▶ [What the task requires]:
Please count the lines in the material below that contain the string "evenodd", treating uppercase and lowercase as different. Reply with the number alone.
+-------+
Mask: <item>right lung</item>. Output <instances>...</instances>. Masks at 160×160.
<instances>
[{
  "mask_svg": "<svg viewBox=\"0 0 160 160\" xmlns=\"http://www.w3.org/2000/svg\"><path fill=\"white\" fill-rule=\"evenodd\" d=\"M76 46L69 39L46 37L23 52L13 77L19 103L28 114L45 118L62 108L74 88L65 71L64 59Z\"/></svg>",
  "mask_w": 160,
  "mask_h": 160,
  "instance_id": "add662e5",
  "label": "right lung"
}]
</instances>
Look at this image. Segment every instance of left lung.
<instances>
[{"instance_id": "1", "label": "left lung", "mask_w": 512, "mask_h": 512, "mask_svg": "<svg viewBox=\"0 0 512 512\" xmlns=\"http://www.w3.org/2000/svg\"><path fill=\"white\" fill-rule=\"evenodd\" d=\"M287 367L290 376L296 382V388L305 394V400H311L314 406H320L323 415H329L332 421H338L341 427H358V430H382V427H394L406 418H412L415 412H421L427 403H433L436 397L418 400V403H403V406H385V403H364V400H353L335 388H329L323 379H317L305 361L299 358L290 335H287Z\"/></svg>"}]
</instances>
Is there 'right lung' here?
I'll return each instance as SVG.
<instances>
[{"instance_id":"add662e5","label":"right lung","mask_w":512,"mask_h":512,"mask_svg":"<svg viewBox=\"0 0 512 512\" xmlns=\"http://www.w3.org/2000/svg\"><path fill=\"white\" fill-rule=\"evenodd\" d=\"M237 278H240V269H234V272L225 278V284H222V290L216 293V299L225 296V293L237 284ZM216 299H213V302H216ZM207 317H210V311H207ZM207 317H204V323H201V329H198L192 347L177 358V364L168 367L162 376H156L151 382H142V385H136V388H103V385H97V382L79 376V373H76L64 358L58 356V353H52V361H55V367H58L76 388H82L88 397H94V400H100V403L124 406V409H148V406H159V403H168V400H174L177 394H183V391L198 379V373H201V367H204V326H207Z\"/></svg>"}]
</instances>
+-------+
▶ [Full solution]:
3